Copy every line from the material below that holds "shown".
## Begin DATA SUPPLIED
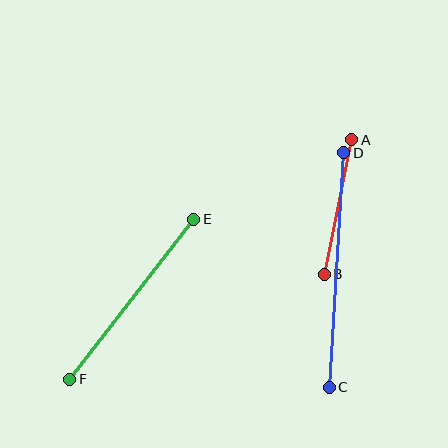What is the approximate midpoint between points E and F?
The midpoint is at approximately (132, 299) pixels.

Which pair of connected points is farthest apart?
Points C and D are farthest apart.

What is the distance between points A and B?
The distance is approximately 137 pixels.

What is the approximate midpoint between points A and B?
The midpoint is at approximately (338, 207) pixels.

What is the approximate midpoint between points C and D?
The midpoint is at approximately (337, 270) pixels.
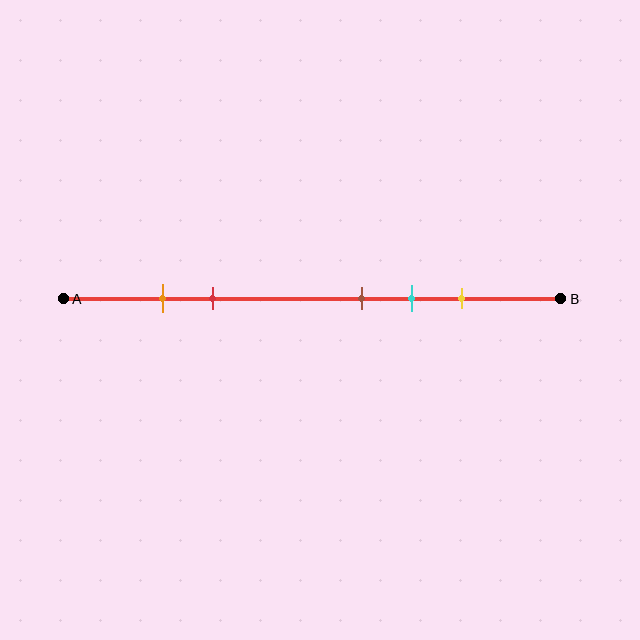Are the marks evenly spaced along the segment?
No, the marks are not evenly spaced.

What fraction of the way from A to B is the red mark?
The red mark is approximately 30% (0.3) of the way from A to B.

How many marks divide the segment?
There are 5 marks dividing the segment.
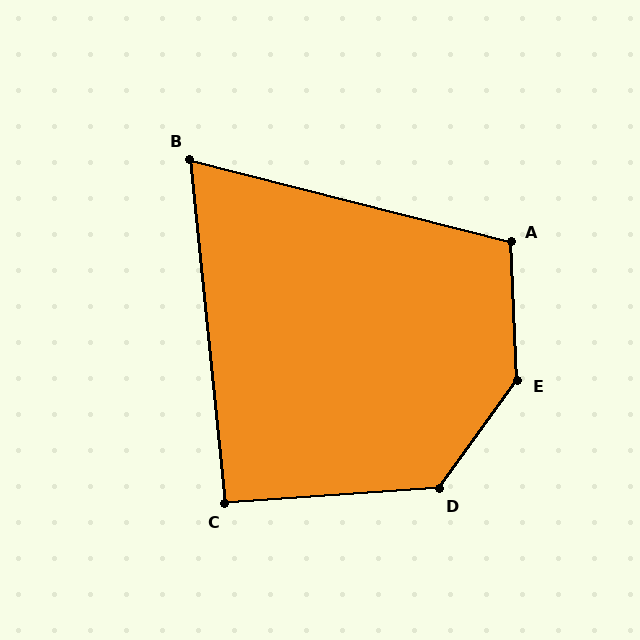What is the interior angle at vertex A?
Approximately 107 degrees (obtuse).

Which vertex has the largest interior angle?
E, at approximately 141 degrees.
## End DATA SUPPLIED
## Begin DATA SUPPLIED
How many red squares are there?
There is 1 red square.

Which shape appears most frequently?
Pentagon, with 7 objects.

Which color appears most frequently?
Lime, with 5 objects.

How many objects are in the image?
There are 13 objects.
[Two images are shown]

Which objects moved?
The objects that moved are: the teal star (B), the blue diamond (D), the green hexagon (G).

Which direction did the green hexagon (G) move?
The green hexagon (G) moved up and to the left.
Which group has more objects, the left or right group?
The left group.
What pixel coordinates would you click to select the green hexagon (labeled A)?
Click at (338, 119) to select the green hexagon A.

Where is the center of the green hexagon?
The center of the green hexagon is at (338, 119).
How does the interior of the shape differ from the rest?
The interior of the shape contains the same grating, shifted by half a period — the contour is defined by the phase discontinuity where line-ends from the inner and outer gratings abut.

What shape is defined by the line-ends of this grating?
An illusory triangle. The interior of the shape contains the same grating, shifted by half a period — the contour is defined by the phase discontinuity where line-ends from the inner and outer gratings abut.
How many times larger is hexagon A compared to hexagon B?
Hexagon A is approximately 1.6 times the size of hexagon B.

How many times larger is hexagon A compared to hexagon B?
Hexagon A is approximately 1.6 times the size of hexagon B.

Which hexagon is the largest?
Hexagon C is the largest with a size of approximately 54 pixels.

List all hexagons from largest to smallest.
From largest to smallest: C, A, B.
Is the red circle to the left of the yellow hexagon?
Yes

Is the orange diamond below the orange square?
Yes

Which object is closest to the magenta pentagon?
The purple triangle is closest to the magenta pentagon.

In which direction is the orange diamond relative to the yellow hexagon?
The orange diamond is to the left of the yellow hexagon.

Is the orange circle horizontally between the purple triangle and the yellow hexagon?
## End DATA SUPPLIED
## Begin DATA SUPPLIED
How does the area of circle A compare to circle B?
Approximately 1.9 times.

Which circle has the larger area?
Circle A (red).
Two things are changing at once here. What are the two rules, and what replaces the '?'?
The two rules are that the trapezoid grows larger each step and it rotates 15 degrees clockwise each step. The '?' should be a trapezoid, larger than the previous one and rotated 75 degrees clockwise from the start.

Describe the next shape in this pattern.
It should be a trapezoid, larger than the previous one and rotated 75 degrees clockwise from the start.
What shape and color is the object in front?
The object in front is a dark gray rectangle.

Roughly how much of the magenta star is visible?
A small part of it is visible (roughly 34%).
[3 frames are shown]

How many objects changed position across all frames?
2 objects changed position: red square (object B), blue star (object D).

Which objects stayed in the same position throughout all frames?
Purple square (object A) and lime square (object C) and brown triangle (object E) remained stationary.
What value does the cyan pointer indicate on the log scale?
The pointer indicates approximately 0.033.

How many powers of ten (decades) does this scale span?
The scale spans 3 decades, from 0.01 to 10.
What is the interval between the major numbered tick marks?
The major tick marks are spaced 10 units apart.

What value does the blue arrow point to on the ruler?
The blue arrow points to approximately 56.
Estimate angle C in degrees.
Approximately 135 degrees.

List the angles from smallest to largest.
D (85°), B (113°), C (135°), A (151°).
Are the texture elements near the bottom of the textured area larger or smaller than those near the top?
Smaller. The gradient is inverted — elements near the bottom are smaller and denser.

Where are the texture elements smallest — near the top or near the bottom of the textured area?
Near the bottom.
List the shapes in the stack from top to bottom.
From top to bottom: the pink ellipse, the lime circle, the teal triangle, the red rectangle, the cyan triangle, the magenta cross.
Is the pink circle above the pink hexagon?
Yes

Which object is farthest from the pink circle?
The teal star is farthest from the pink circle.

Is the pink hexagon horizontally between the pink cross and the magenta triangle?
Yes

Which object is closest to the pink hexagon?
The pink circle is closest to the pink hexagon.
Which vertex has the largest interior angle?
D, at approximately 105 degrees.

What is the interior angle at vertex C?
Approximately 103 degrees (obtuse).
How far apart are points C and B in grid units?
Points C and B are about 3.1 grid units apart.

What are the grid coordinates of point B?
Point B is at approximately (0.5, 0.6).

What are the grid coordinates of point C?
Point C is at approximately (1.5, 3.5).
## End DATA SUPPLIED
## TASK RESULT
[Two images are shown]
[3 frames are shown]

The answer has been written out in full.